→ GIVEN TASK
Restate the records below word for word, and omit the images they hold.

→ RECORDS PROVIDED
******************************

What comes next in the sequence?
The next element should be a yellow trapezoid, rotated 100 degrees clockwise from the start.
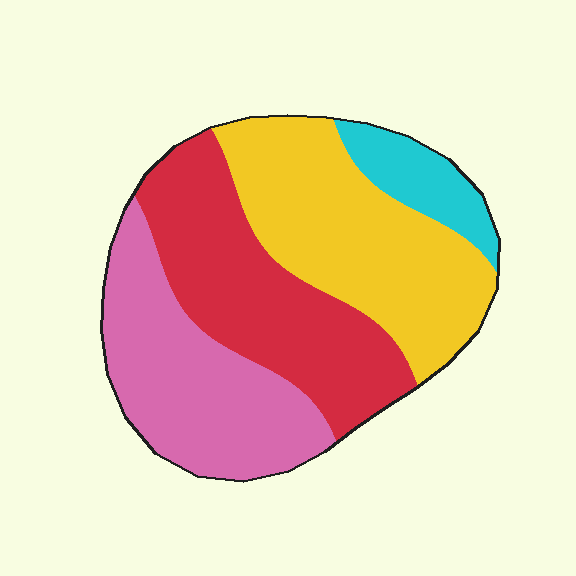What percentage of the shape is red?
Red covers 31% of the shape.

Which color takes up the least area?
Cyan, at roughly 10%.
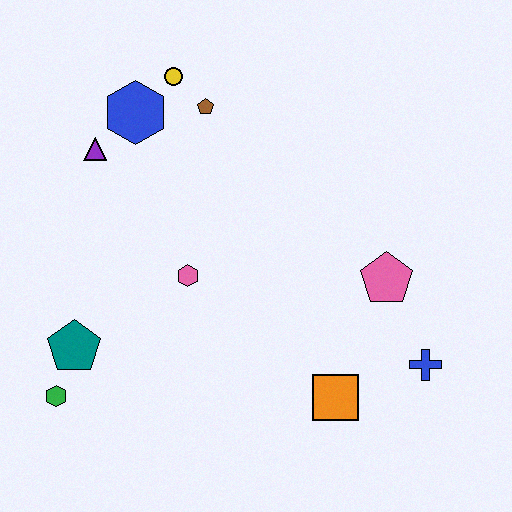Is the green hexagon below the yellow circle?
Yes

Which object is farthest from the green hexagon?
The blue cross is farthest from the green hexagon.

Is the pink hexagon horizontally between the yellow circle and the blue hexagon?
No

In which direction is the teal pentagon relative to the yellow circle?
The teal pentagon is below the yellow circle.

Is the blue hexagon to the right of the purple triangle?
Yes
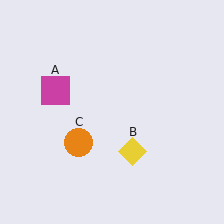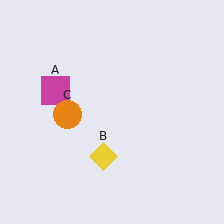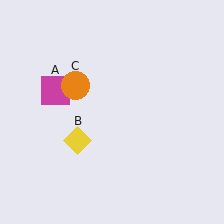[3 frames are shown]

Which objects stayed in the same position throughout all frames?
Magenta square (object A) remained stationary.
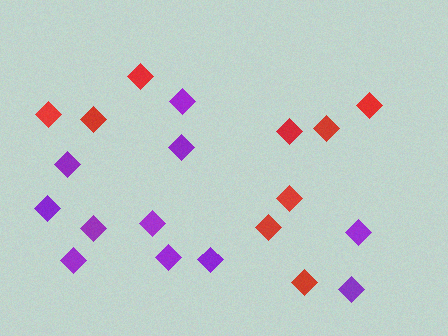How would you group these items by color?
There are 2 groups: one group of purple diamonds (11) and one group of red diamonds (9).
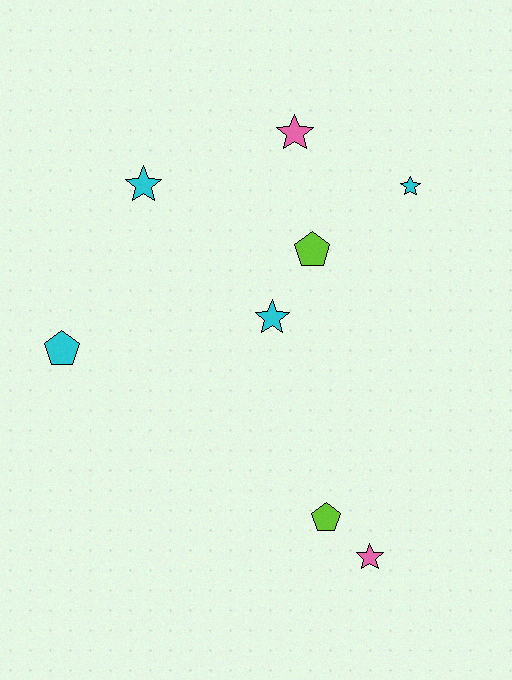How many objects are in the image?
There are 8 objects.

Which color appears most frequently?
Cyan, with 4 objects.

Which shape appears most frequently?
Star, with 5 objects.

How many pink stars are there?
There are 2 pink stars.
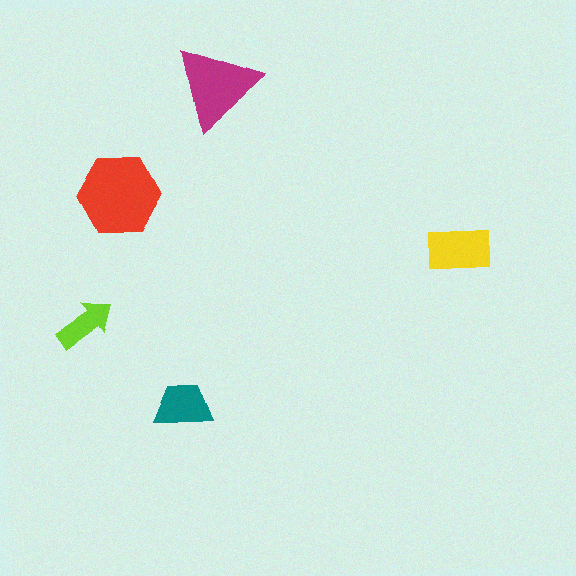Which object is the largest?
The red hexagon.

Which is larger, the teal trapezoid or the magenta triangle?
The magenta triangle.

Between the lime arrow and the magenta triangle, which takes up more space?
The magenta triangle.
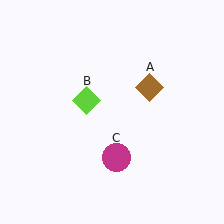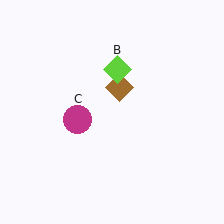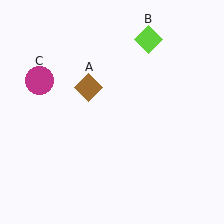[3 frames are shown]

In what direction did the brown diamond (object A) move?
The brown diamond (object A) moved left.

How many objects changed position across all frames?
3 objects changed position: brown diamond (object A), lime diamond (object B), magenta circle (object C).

******************************

→ EXERCISE SOLUTION
What comes next in the sequence?
The next element should be a yellow trapezoid, rotated 100 degrees clockwise from the start.
What percentage of the shape is red?
Red covers 31% of the shape.

Which color takes up the least area?
Cyan, at roughly 10%.
Is the green hexagon below the yellow circle?
Yes

Which object is farthest from the green hexagon?
The blue cross is farthest from the green hexagon.

Is the pink hexagon horizontally between the yellow circle and the blue hexagon?
No

In which direction is the teal pentagon relative to the yellow circle?
The teal pentagon is below the yellow circle.

Is the blue hexagon to the right of the purple triangle?
Yes
[3 frames are shown]

Which objects stayed in the same position throughout all frames?
Magenta square (object A) remained stationary.
How would you group these items by color?
There are 2 groups: one group of purple diamonds (11) and one group of red diamonds (9).
How many objects are in the image?
There are 8 objects.

Which color appears most frequently?
Cyan, with 4 objects.

Which shape appears most frequently?
Star, with 5 objects.

How many pink stars are there?
There are 2 pink stars.
Which object is the largest?
The red hexagon.

Which is larger, the teal trapezoid or the magenta triangle?
The magenta triangle.

Between the lime arrow and the magenta triangle, which takes up more space?
The magenta triangle.
[3 frames are shown]

In what direction did the brown diamond (object A) move?
The brown diamond (object A) moved left.

How many objects changed position across all frames?
3 objects changed position: brown diamond (object A), lime diamond (object B), magenta circle (object C).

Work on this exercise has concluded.